INSTRUCTION: Working from the entries that follow, transcribe exactly and only the lines from the one with "List all triangles from largest to smallest." through the last, pictures excluded.

SOURCE DATA:
◇ ◇ ◇
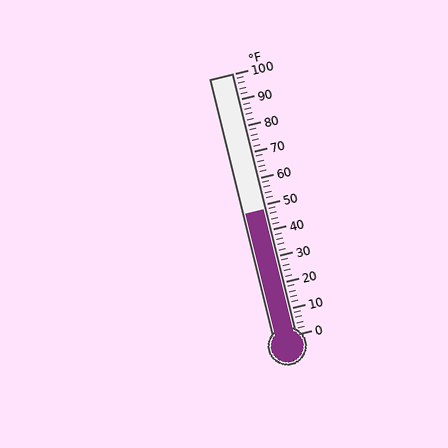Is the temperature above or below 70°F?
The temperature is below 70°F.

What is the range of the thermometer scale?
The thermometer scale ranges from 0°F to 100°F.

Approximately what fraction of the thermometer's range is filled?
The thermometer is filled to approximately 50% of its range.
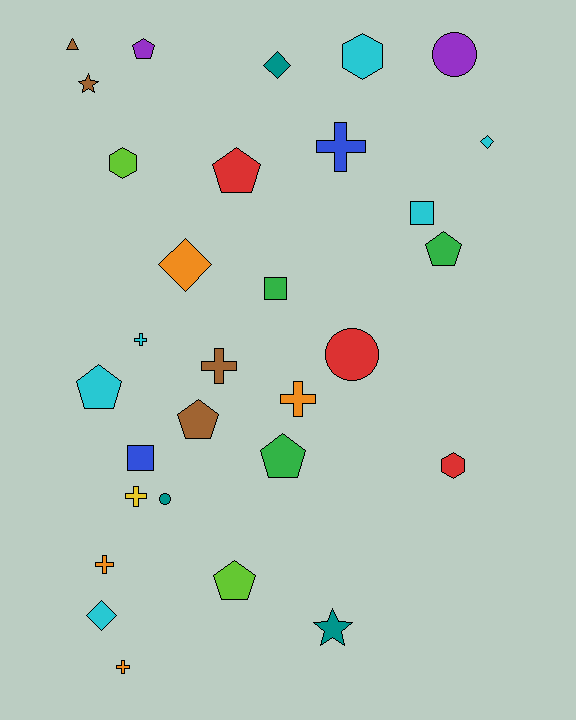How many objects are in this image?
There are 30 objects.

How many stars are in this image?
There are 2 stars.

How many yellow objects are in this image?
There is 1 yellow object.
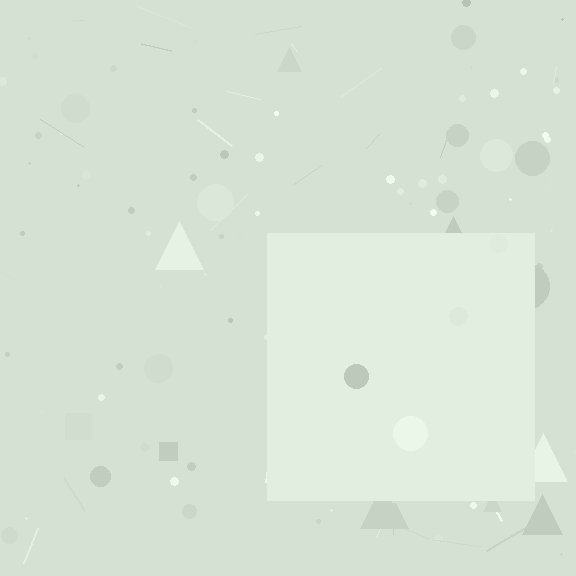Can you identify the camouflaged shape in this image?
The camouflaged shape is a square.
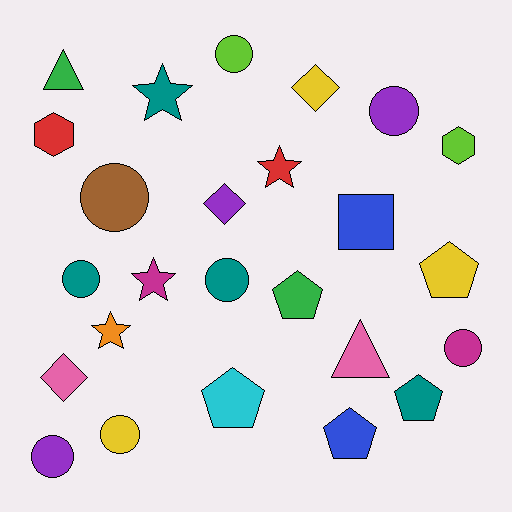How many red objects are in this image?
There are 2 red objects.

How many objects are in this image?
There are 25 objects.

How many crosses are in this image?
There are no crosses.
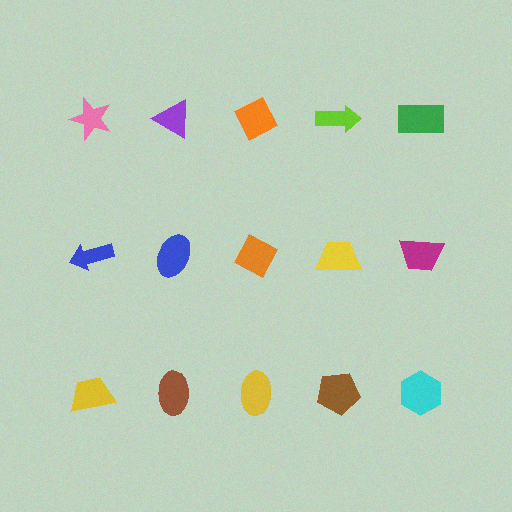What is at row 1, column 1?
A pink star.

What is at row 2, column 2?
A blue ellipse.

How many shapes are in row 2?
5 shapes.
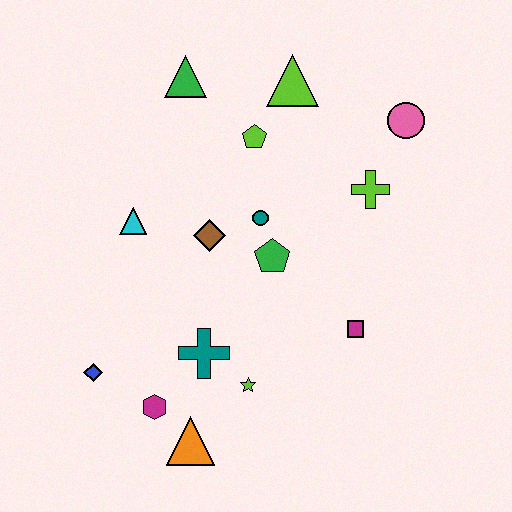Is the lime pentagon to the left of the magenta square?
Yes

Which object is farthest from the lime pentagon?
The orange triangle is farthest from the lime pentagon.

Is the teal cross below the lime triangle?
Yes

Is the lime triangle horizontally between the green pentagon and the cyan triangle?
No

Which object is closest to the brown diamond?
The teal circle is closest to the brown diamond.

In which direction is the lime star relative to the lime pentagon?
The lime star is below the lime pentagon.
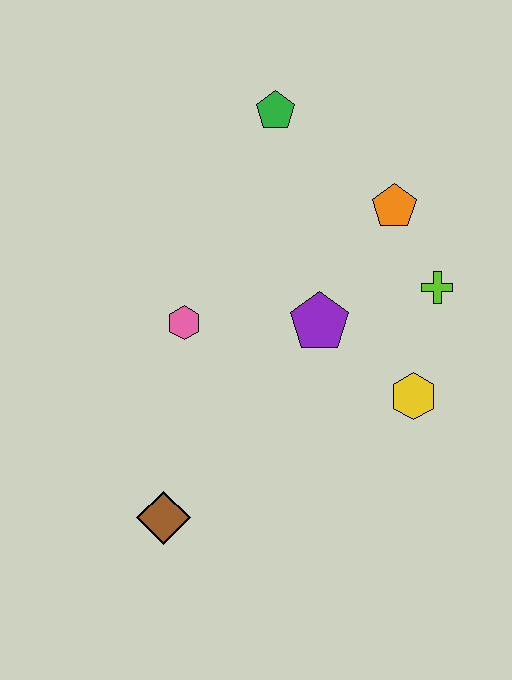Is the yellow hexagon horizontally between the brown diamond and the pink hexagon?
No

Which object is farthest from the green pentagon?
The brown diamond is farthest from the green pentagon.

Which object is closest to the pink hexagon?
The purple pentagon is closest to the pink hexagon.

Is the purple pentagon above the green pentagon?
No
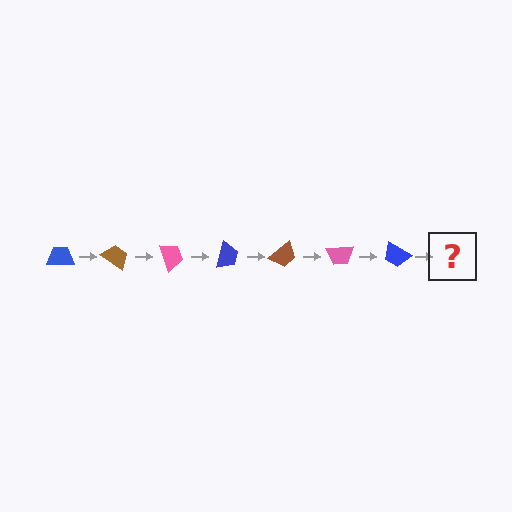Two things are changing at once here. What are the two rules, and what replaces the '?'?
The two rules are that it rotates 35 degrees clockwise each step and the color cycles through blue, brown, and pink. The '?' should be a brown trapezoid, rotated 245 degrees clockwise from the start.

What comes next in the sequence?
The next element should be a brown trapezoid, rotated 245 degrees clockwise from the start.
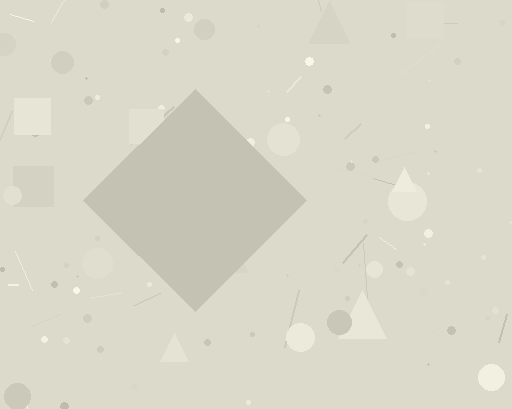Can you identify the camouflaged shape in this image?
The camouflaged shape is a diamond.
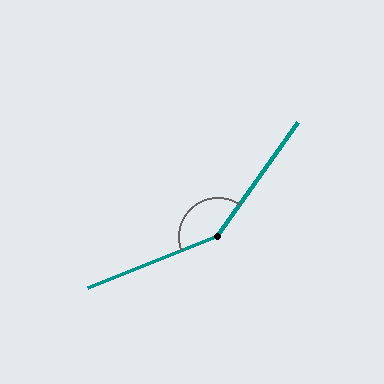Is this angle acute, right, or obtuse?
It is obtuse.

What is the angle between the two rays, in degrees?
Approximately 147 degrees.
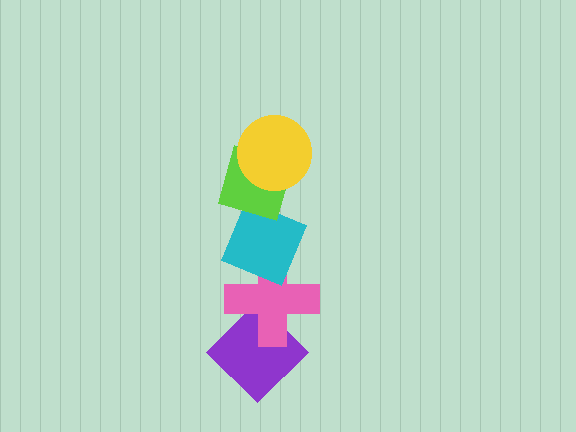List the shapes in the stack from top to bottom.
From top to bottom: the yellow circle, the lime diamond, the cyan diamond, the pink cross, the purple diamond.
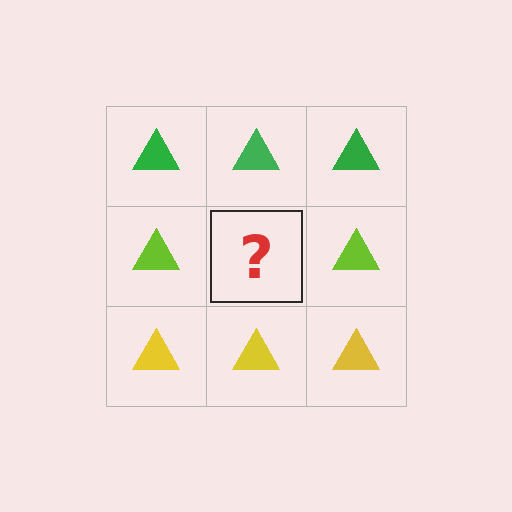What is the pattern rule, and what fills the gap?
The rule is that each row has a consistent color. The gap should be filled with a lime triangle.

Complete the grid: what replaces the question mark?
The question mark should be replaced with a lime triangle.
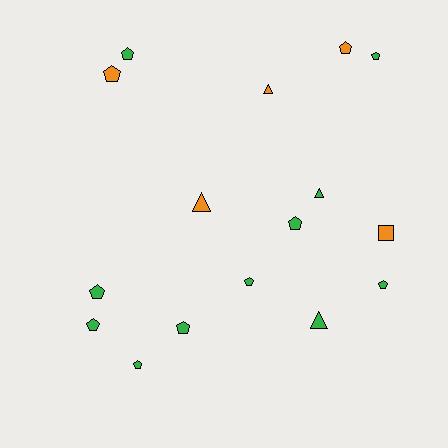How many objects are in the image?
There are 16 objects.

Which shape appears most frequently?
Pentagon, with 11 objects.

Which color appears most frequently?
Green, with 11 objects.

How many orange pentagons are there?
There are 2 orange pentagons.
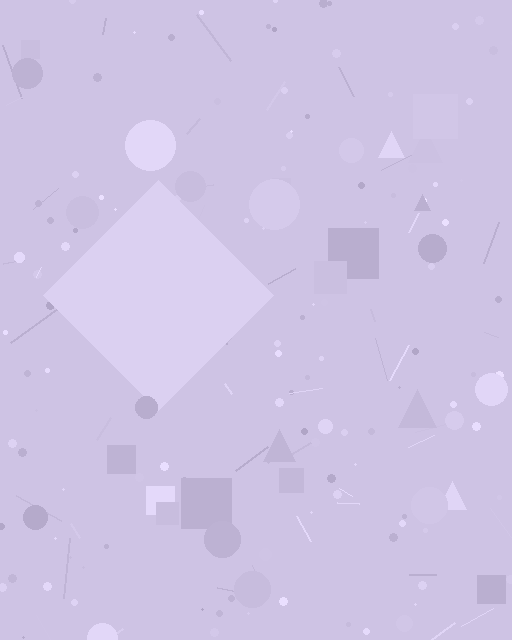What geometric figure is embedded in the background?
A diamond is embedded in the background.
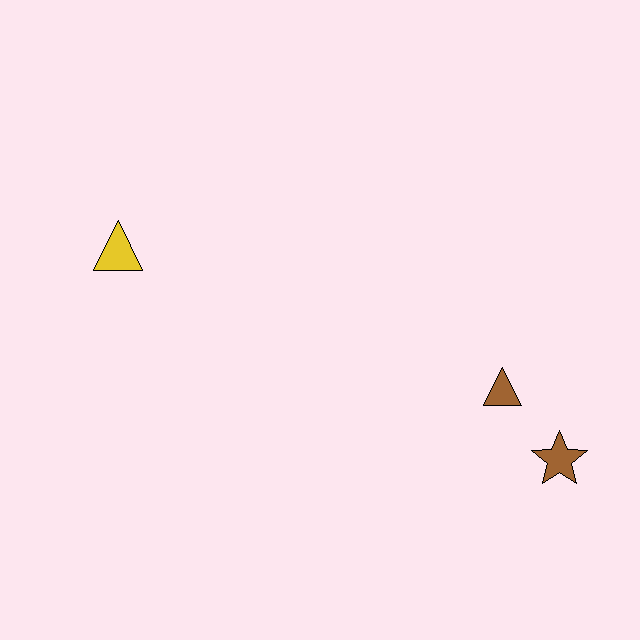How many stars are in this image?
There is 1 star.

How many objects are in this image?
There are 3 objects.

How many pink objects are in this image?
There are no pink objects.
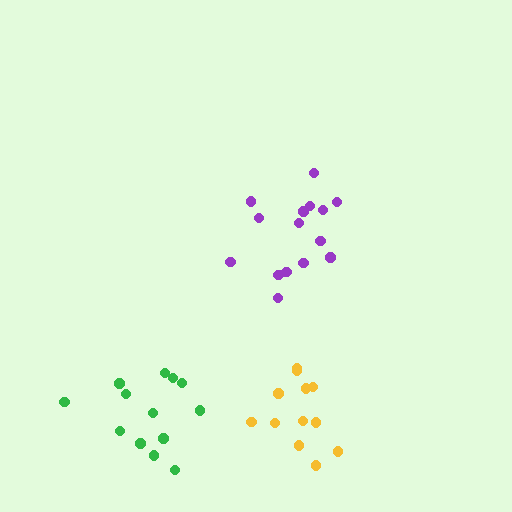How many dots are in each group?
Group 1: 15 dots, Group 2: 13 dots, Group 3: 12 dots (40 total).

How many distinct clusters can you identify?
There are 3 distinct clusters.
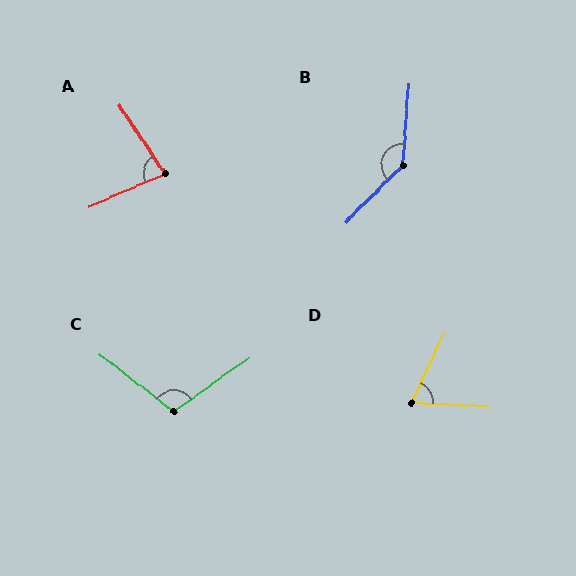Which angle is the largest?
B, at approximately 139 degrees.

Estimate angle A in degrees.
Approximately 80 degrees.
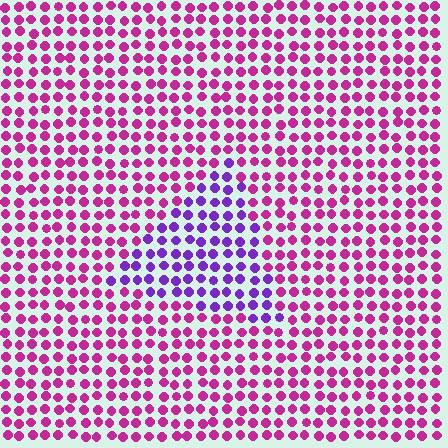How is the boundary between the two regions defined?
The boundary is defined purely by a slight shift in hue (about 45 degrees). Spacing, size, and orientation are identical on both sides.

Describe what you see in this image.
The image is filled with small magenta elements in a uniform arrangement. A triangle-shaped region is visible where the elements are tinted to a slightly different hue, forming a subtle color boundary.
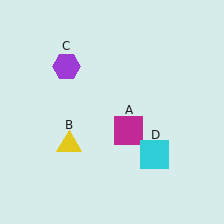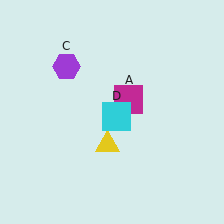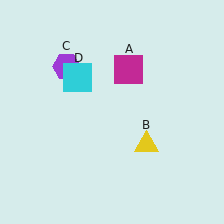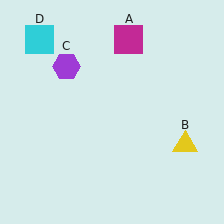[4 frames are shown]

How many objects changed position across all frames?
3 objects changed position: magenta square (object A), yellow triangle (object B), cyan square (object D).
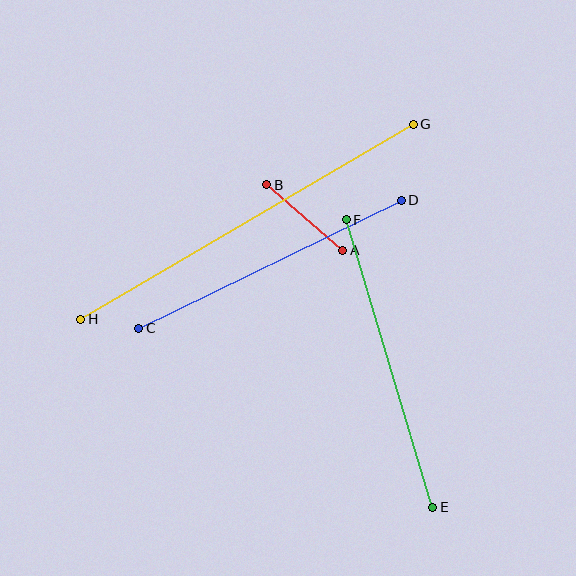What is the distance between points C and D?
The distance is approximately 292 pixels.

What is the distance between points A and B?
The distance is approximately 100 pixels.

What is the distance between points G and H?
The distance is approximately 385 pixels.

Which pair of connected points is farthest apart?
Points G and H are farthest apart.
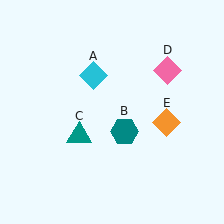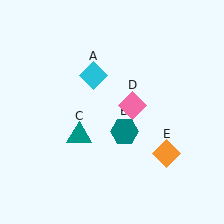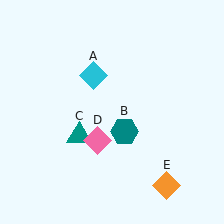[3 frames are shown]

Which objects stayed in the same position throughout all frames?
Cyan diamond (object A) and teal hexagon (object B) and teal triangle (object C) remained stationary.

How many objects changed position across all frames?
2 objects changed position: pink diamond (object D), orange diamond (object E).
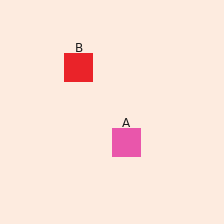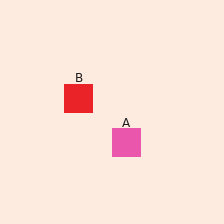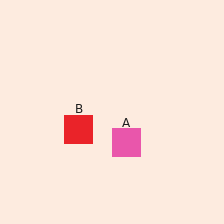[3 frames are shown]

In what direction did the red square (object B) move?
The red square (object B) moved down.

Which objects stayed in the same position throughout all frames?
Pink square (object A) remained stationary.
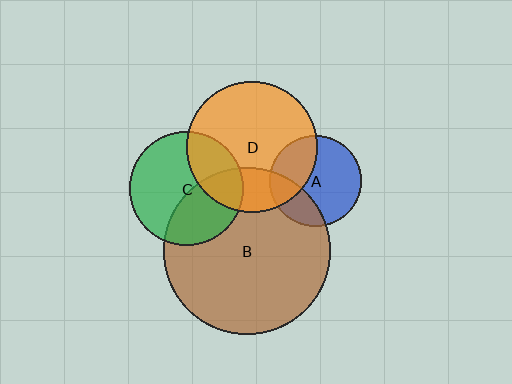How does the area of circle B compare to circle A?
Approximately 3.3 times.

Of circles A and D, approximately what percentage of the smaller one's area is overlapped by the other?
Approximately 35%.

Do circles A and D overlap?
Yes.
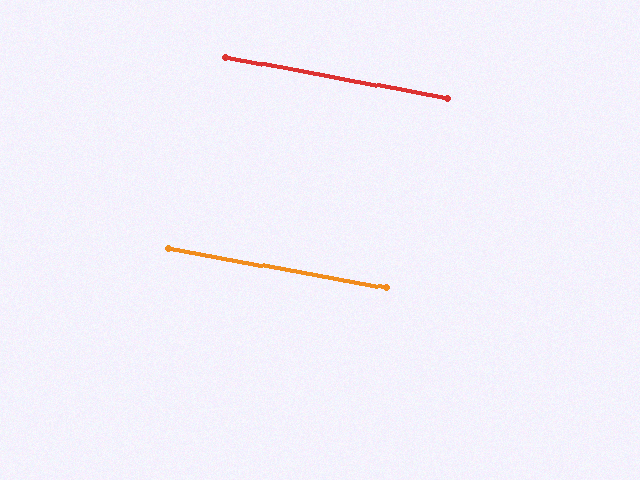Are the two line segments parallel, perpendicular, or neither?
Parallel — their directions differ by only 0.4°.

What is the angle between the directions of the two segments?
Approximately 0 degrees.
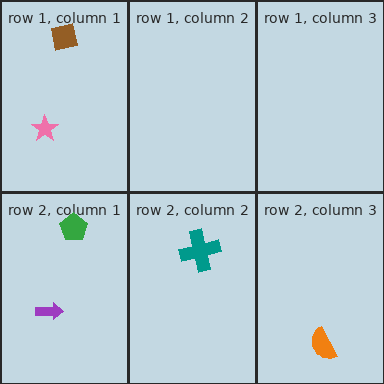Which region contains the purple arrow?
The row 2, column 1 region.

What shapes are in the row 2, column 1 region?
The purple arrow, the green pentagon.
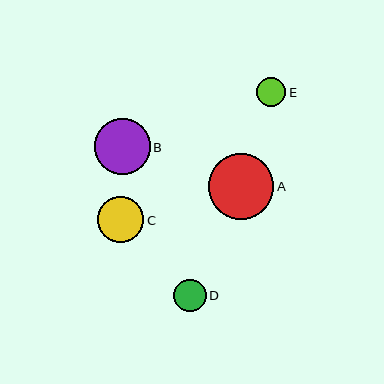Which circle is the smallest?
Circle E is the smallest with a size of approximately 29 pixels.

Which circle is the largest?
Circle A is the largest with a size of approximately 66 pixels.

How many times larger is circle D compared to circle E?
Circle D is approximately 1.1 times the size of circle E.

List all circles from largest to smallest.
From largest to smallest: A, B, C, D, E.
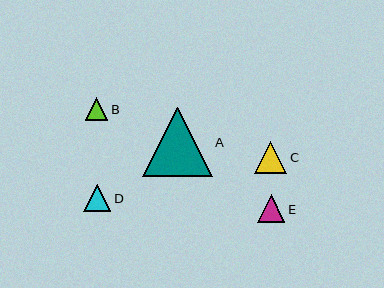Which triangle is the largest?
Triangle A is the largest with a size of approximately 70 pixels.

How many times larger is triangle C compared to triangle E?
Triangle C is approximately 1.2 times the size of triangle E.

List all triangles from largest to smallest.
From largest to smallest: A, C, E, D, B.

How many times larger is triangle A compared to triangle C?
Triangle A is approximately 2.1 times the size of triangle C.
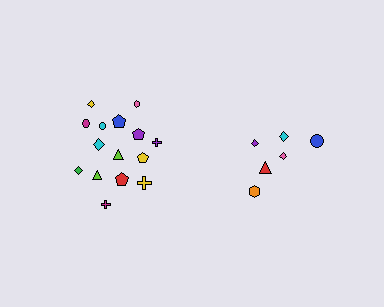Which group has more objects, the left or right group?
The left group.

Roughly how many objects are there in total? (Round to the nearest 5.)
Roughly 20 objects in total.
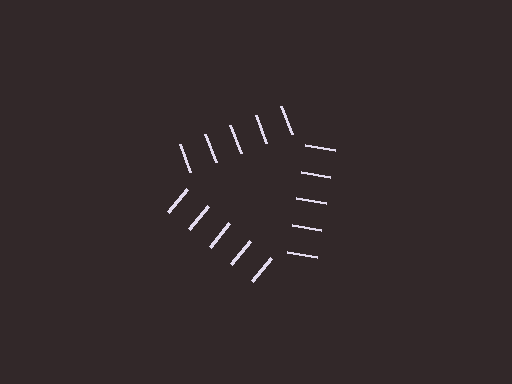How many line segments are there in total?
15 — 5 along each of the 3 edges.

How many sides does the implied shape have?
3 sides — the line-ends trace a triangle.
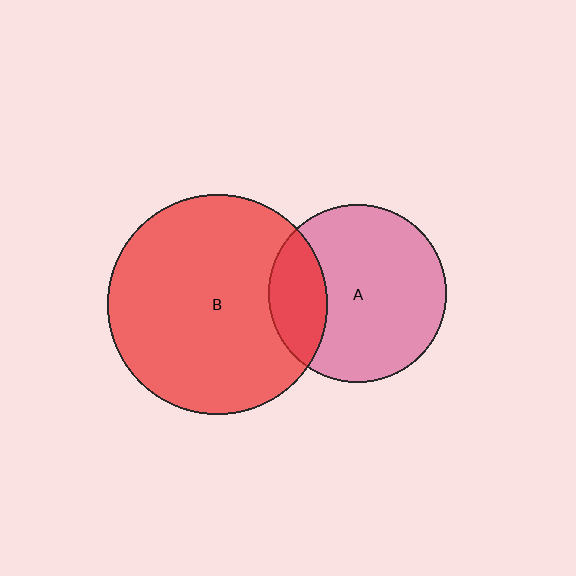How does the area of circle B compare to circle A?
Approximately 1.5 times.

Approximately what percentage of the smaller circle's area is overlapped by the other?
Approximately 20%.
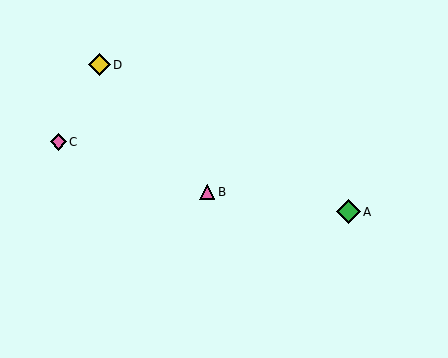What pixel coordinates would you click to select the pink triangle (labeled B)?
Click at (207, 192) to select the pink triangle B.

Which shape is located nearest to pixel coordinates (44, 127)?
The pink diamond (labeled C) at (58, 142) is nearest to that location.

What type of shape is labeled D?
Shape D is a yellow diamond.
◇ ◇ ◇
IN RESPONSE:
List all triangles from largest to smallest.
From largest to smallest: A, C, E, D, B.

How many times larger is triangle A compared to triangle C?
Triangle A is approximately 2.1 times the size of triangle C.
Which group has more objects, the left or right group?
The left group.

Roughly how many objects are there in total? (Round to the nearest 5.)
Roughly 20 objects in total.
How many line segments are there in total?
15 — 5 along each of the 3 edges.

How many sides does the implied shape have?
3 sides — the line-ends trace a triangle.
How does the area of circle B compare to circle A?
Approximately 1.5 times.

Approximately what percentage of the smaller circle's area is overlapped by the other?
Approximately 20%.
What pixel coordinates would you click to select the pink triangle (labeled B)?
Click at (207, 192) to select the pink triangle B.

Which shape is located nearest to pixel coordinates (44, 127)?
The pink diamond (labeled C) at (58, 142) is nearest to that location.

What type of shape is labeled D?
Shape D is a yellow diamond.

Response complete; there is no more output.